**Questions regarding geometric shapes:**
■ ■ ■ ■

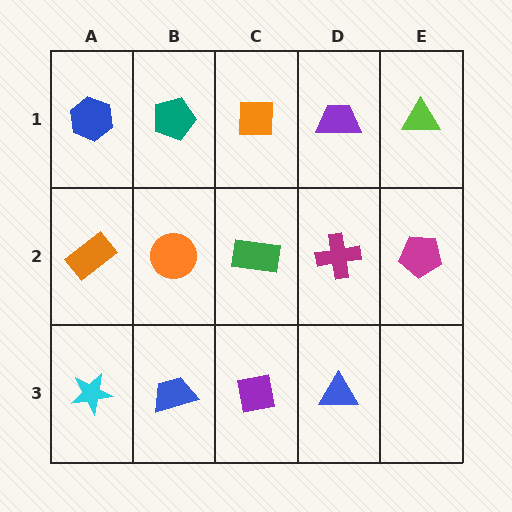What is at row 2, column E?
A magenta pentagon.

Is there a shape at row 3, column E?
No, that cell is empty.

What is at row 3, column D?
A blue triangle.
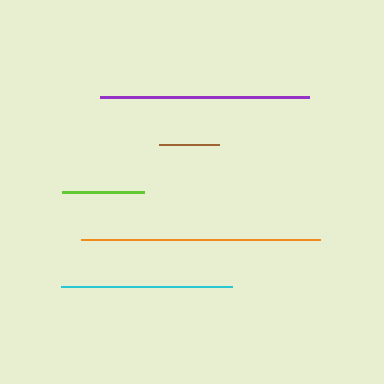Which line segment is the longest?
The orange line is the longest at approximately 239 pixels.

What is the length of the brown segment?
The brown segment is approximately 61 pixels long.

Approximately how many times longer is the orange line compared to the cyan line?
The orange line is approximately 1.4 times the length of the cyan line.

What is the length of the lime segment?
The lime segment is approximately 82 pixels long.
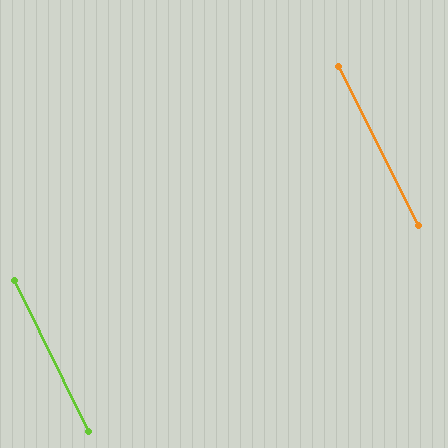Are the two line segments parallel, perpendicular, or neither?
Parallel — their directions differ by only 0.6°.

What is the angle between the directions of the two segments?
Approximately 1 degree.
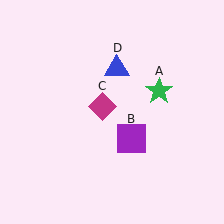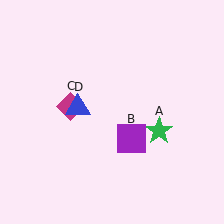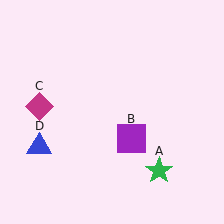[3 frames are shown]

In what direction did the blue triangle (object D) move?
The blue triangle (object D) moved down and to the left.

■ ■ ■ ■

**REQUIRED TASK:** Reproduce each record above by retyping it exactly; omit all images.

**THE RESULT:**
What is at row 2, column E?
A magenta pentagon.

Is there a shape at row 3, column E?
No, that cell is empty.

What is at row 3, column D?
A blue triangle.
Which line segment is the longest?
The orange line is the longest at approximately 239 pixels.

What is the length of the brown segment?
The brown segment is approximately 61 pixels long.

Approximately how many times longer is the orange line compared to the cyan line?
The orange line is approximately 1.4 times the length of the cyan line.

What is the length of the lime segment?
The lime segment is approximately 82 pixels long.
Are the two line segments parallel, perpendicular, or neither?
Parallel — their directions differ by only 0.6°.

What is the angle between the directions of the two segments?
Approximately 1 degree.
[3 frames are shown]

In what direction did the blue triangle (object D) move?
The blue triangle (object D) moved down and to the left.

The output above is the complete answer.